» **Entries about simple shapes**
■ ■ ■ ■ ■ ■ ■
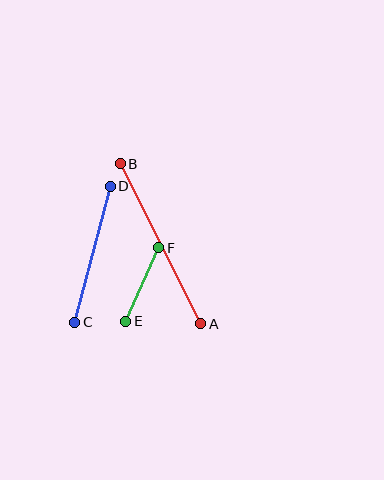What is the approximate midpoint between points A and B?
The midpoint is at approximately (160, 244) pixels.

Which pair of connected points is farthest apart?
Points A and B are farthest apart.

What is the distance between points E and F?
The distance is approximately 80 pixels.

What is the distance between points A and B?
The distance is approximately 179 pixels.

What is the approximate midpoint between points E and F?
The midpoint is at approximately (142, 285) pixels.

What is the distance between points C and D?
The distance is approximately 140 pixels.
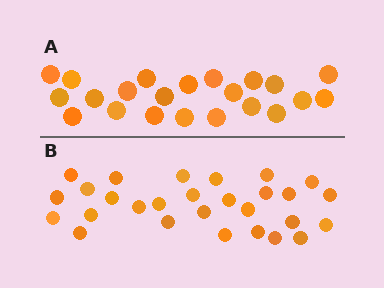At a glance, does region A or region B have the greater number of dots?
Region B (the bottom region) has more dots.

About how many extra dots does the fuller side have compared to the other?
Region B has about 6 more dots than region A.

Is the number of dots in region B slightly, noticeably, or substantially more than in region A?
Region B has noticeably more, but not dramatically so. The ratio is roughly 1.3 to 1.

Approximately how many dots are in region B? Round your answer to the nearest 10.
About 30 dots. (The exact count is 28, which rounds to 30.)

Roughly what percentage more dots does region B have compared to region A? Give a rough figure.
About 25% more.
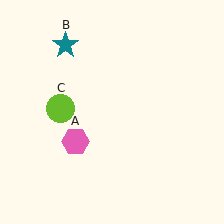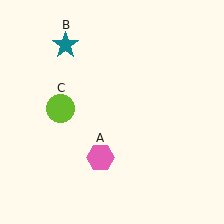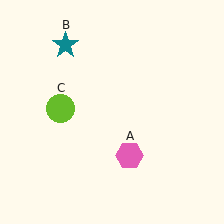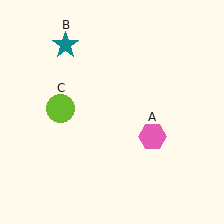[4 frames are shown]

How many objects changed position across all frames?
1 object changed position: pink hexagon (object A).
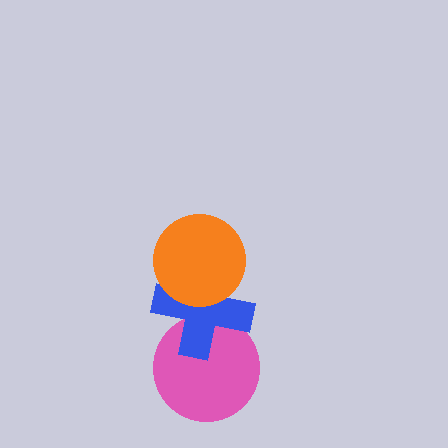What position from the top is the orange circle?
The orange circle is 1st from the top.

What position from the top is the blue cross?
The blue cross is 2nd from the top.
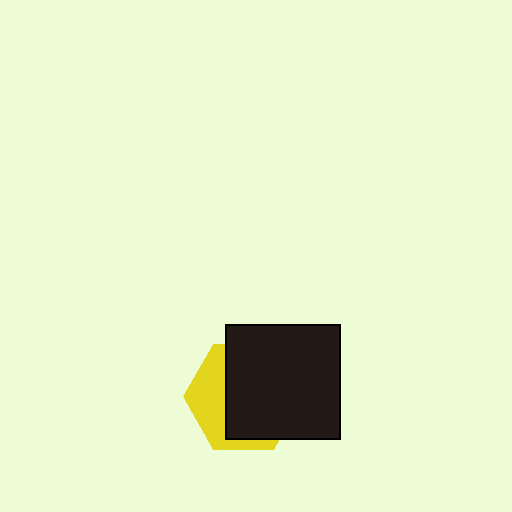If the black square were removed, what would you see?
You would see the complete yellow hexagon.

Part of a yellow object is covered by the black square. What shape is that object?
It is a hexagon.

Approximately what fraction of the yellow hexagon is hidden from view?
Roughly 65% of the yellow hexagon is hidden behind the black square.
■ ■ ■ ■ ■ ■ ■
» **What you will do**
Print once more, exactly, the lines from the one with "What position from the top is the orange" through the last line of the data, both ends included, without any pictures.

» **Solved problem**
What position from the top is the orange circle?
The orange circle is 1st from the top.

What position from the top is the blue cross?
The blue cross is 2nd from the top.
If the black square were removed, what would you see?
You would see the complete yellow hexagon.

Part of a yellow object is covered by the black square. What shape is that object?
It is a hexagon.

Approximately what fraction of the yellow hexagon is hidden from view?
Roughly 65% of the yellow hexagon is hidden behind the black square.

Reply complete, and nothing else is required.